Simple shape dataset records
>>>

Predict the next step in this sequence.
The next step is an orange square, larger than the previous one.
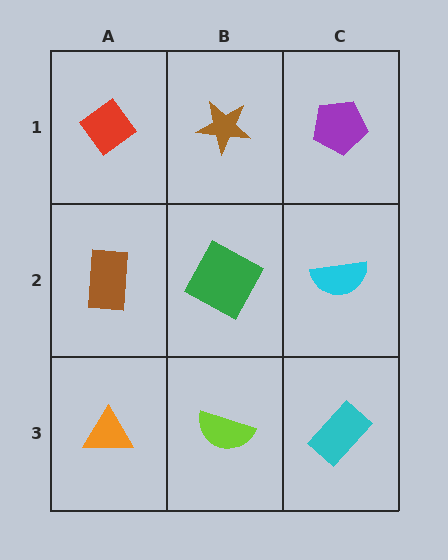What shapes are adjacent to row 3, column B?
A green square (row 2, column B), an orange triangle (row 3, column A), a cyan rectangle (row 3, column C).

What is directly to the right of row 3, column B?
A cyan rectangle.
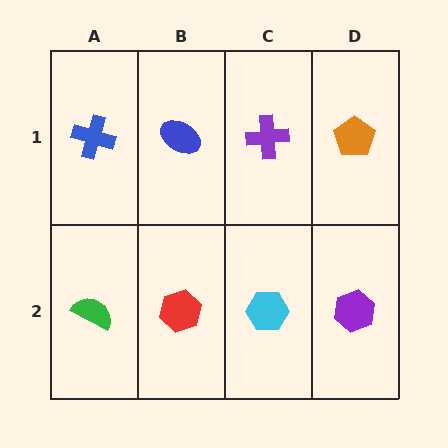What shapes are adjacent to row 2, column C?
A purple cross (row 1, column C), a red hexagon (row 2, column B), a purple hexagon (row 2, column D).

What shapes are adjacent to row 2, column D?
An orange pentagon (row 1, column D), a cyan hexagon (row 2, column C).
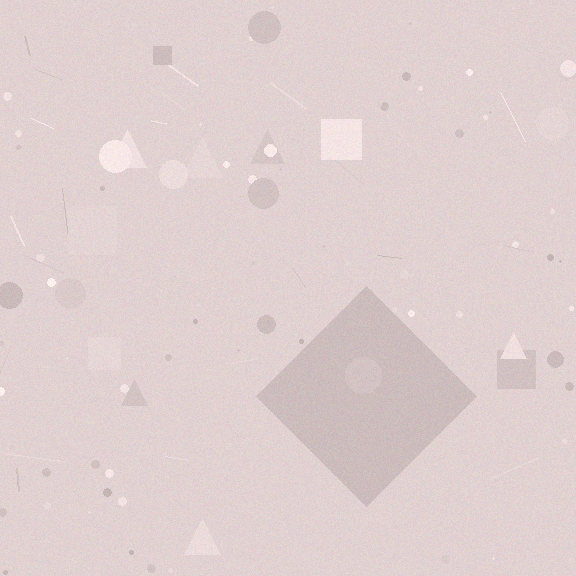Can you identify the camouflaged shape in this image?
The camouflaged shape is a diamond.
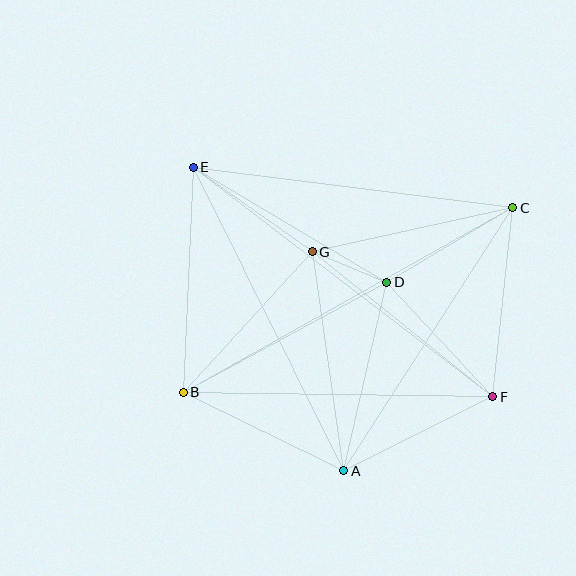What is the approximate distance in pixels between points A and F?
The distance between A and F is approximately 166 pixels.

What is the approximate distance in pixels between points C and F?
The distance between C and F is approximately 190 pixels.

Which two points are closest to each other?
Points D and G are closest to each other.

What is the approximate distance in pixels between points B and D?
The distance between B and D is approximately 232 pixels.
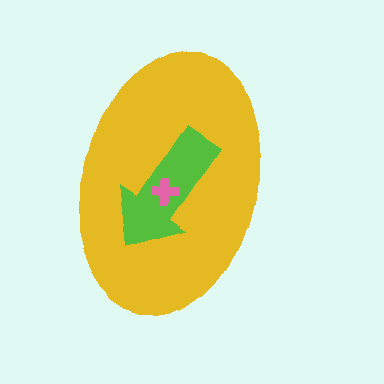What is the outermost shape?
The yellow ellipse.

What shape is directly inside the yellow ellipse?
The lime arrow.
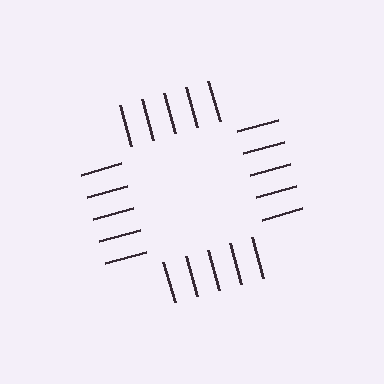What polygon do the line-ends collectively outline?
An illusory square — the line segments terminate on its edges but no continuous stroke is drawn.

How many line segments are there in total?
20 — 5 along each of the 4 edges.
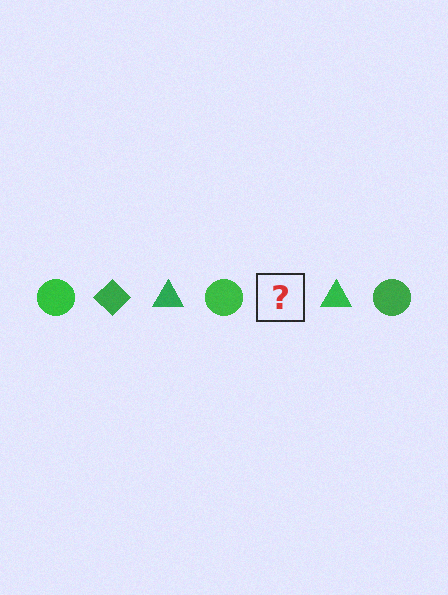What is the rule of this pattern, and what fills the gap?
The rule is that the pattern cycles through circle, diamond, triangle shapes in green. The gap should be filled with a green diamond.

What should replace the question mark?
The question mark should be replaced with a green diamond.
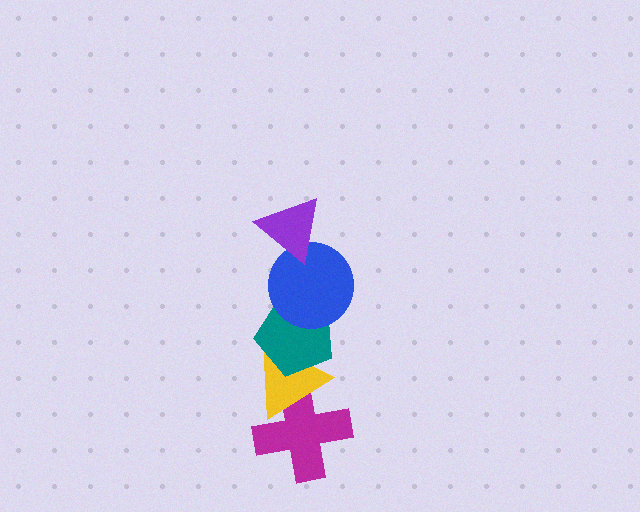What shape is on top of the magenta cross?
The yellow triangle is on top of the magenta cross.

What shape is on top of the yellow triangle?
The teal pentagon is on top of the yellow triangle.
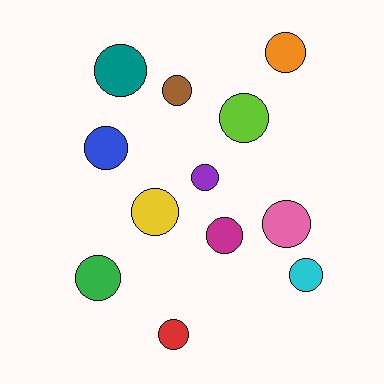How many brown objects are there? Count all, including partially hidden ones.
There is 1 brown object.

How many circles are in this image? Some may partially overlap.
There are 12 circles.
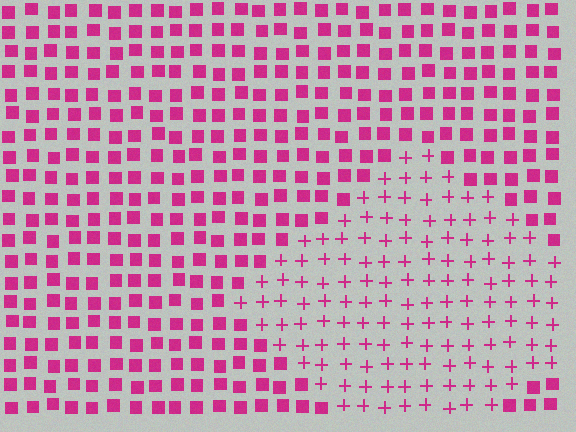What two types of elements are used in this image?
The image uses plus signs inside the diamond region and squares outside it.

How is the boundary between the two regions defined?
The boundary is defined by a change in element shape: plus signs inside vs. squares outside. All elements share the same color and spacing.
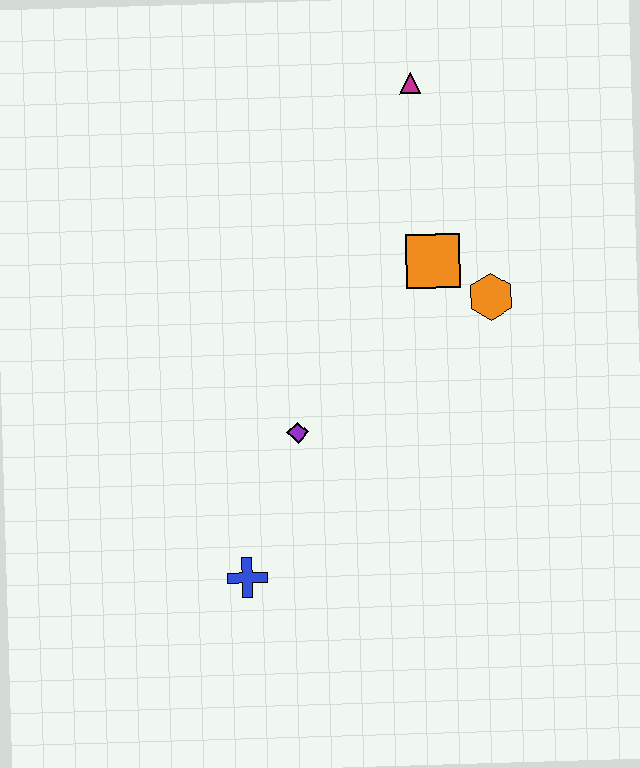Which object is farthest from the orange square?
The blue cross is farthest from the orange square.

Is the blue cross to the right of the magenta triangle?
No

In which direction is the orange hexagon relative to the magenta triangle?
The orange hexagon is below the magenta triangle.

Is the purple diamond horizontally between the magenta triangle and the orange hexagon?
No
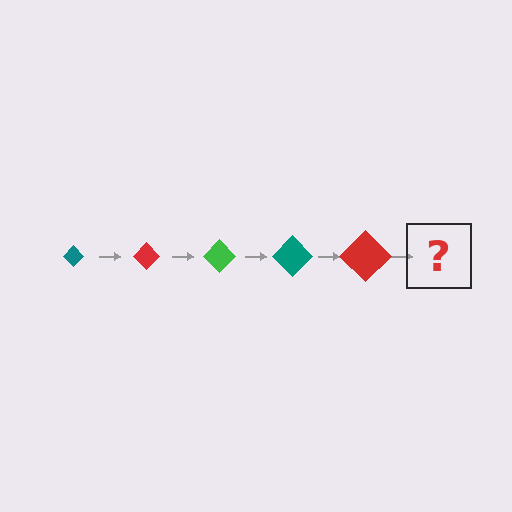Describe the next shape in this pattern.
It should be a green diamond, larger than the previous one.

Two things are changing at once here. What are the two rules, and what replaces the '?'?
The two rules are that the diamond grows larger each step and the color cycles through teal, red, and green. The '?' should be a green diamond, larger than the previous one.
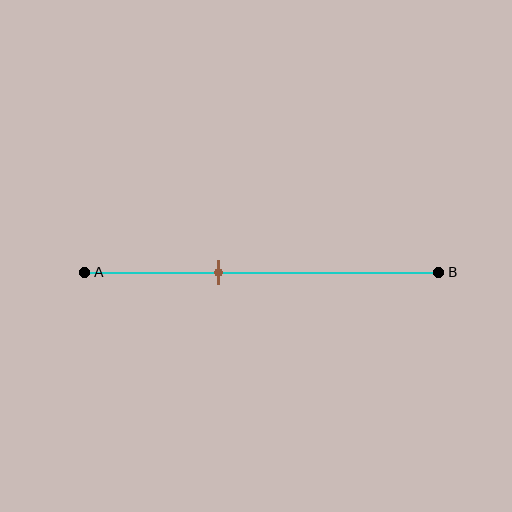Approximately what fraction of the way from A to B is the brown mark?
The brown mark is approximately 40% of the way from A to B.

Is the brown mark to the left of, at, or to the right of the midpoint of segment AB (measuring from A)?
The brown mark is to the left of the midpoint of segment AB.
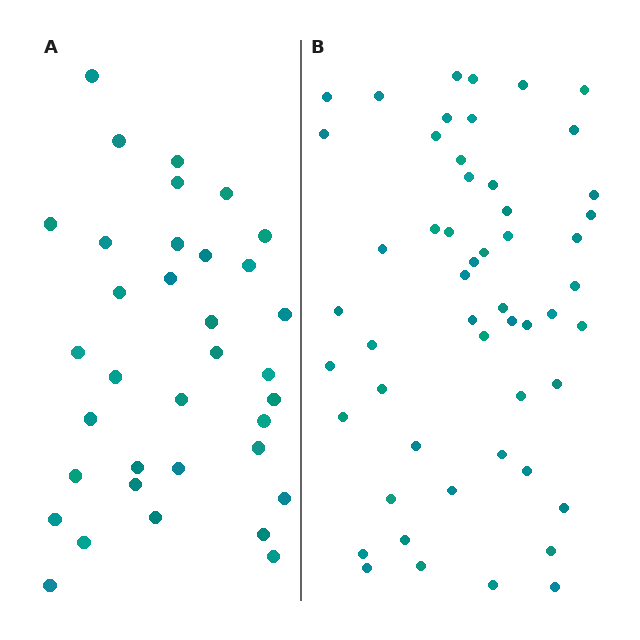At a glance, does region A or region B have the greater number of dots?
Region B (the right region) has more dots.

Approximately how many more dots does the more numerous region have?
Region B has approximately 20 more dots than region A.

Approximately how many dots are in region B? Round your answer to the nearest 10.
About 50 dots. (The exact count is 53, which rounds to 50.)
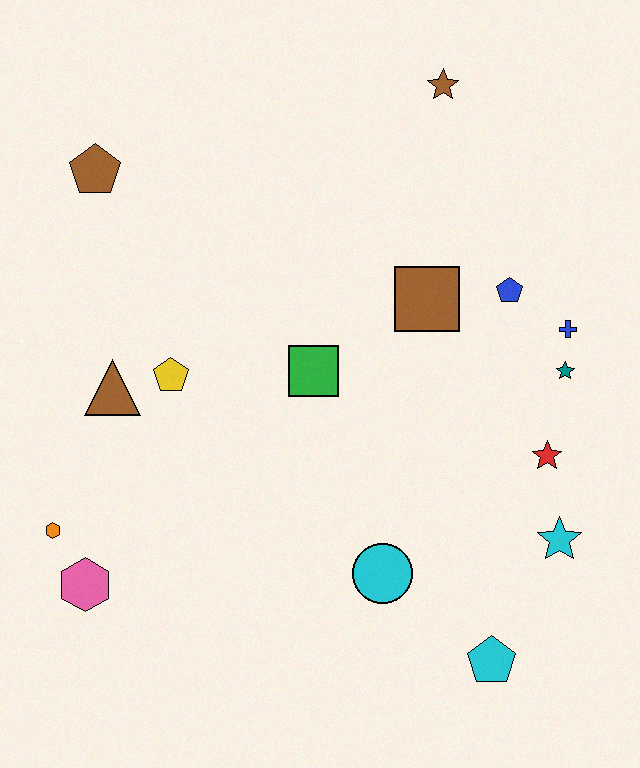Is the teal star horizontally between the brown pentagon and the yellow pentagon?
No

<<<

**What you need to do**
Repeat the material verbatim. Do not carry over any picture.

**Reply to the task**
Predict the next step in this sequence.
The next step is an orange square, larger than the previous one.
What shapes are adjacent to row 3, column B?
A green square (row 2, column B), an orange triangle (row 3, column A), a cyan rectangle (row 3, column C).

What is directly to the right of row 3, column B?
A cyan rectangle.
What shapes are adjacent to row 2, column C?
A purple cross (row 1, column C), a red hexagon (row 2, column B), a purple hexagon (row 2, column D).

What shapes are adjacent to row 2, column D?
An orange pentagon (row 1, column D), a cyan hexagon (row 2, column C).
Can you identify the camouflaged shape in this image?
The camouflaged shape is a diamond.
What is the approximate distance in pixels between points A and F?
The distance between A and F is approximately 166 pixels.

What is the approximate distance in pixels between points C and F?
The distance between C and F is approximately 190 pixels.

Which two points are closest to each other?
Points D and G are closest to each other.

What is the approximate distance in pixels between points B and D?
The distance between B and D is approximately 232 pixels.
What is the outermost shape?
The yellow ellipse.

What shape is directly inside the yellow ellipse?
The lime arrow.
What polygon do the line-ends collectively outline?
An illusory square — the line segments terminate on its edges but no continuous stroke is drawn.

How many line segments are there in total?
20 — 5 along each of the 4 edges.
What is the rule of this pattern, and what fills the gap?
The rule is that the pattern cycles through circle, diamond, triangle shapes in green. The gap should be filled with a green diamond.

What should replace the question mark?
The question mark should be replaced with a green diamond.
What shape is on top of the magenta cross?
The yellow triangle is on top of the magenta cross.

What shape is on top of the yellow triangle?
The teal pentagon is on top of the yellow triangle.
How many brown objects are there? Count all, including partially hidden ones.
There is 1 brown object.

How many circles are in this image? Some may partially overlap.
There are 12 circles.
What two types of elements are used in this image?
The image uses plus signs inside the diamond region and squares outside it.

How is the boundary between the two regions defined?
The boundary is defined by a change in element shape: plus signs inside vs. squares outside. All elements share the same color and spacing.
Which object is farthest from the orange square?
The blue cross is farthest from the orange square.

Is the blue cross to the right of the magenta triangle?
No

In which direction is the orange hexagon relative to the magenta triangle?
The orange hexagon is below the magenta triangle.

Is the purple diamond horizontally between the magenta triangle and the orange hexagon?
No
Describe the next shape in this pattern.
It should be a green diamond, larger than the previous one.

Two things are changing at once here. What are the two rules, and what replaces the '?'?
The two rules are that the diamond grows larger each step and the color cycles through teal, red, and green. The '?' should be a green diamond, larger than the previous one.
Approximately what fraction of the way from A to B is the brown mark?
The brown mark is approximately 40% of the way from A to B.

Is the brown mark to the left of, at, or to the right of the midpoint of segment AB (measuring from A)?
The brown mark is to the left of the midpoint of segment AB.
At a glance, does region A or region B have the greater number of dots?
Region B (the right region) has more dots.

Approximately how many more dots does the more numerous region have?
Region B has approximately 20 more dots than region A.

Approximately how many dots are in region B? Round your answer to the nearest 10.
About 50 dots. (The exact count is 53, which rounds to 50.)
Is the teal star horizontally between the brown pentagon and the yellow pentagon?
No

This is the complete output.